Task objective
Below are the records; give again exactly the lines from the one containing "What value on" through the one containing "[4 frames are shown]", leaving out pictures.

==== Supplied data

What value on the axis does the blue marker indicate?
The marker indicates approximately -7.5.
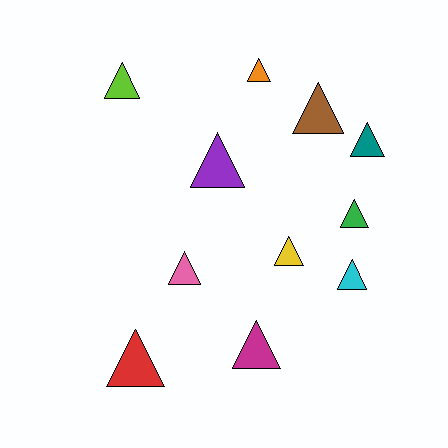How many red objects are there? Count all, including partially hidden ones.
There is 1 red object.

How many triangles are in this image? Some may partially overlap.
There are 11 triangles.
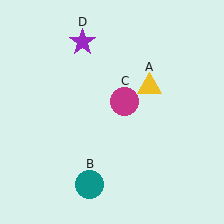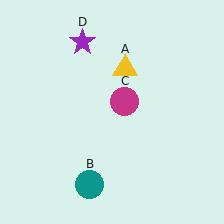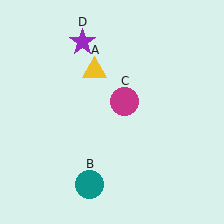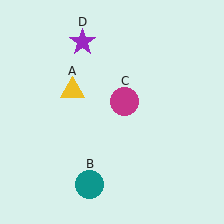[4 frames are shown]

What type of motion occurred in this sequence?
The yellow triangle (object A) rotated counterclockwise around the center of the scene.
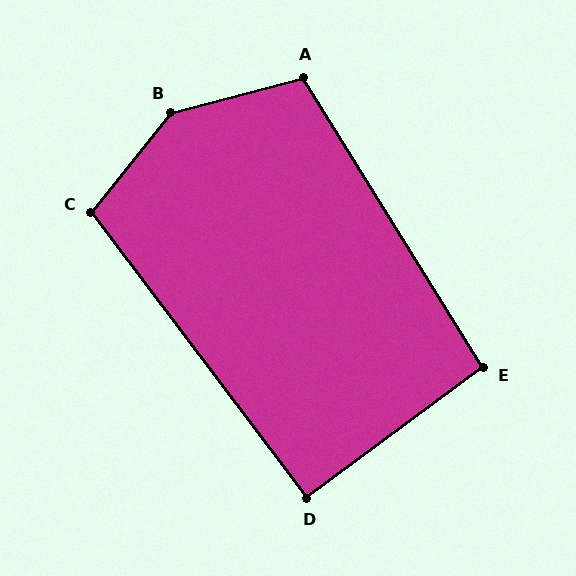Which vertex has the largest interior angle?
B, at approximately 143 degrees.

========
==== Supplied data

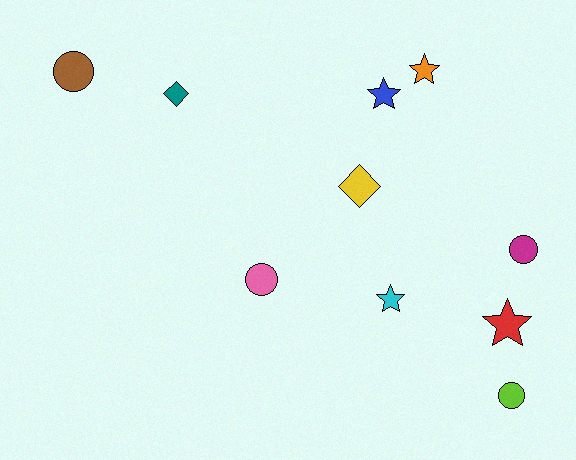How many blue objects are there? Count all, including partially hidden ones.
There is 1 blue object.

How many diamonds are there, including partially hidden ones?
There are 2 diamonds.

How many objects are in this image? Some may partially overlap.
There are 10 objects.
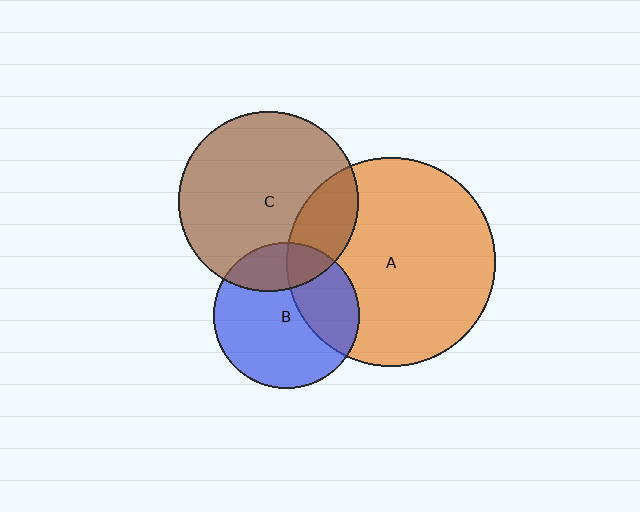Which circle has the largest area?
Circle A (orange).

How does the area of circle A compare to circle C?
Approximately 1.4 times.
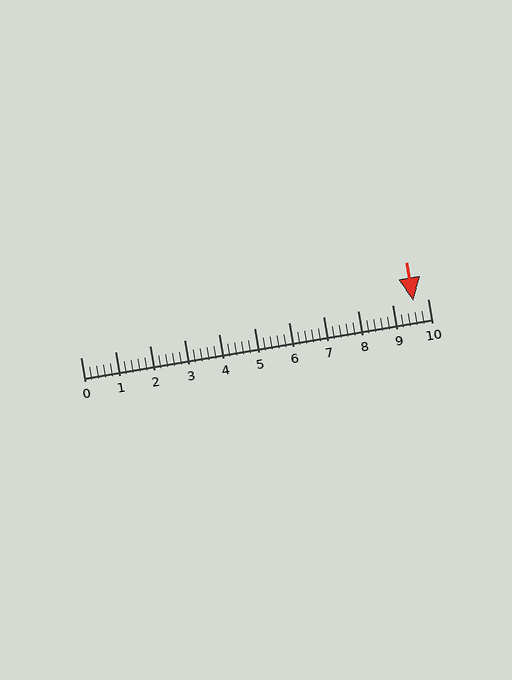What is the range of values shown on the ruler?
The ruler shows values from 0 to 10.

========

Reply to the task
What value on the axis does the blue marker indicate?
The marker indicates approximately -7.5.
How many red objects are there? Count all, including partially hidden ones.
There is 1 red object.

How many triangles are in this image? Some may partially overlap.
There are 11 triangles.
[4 frames are shown]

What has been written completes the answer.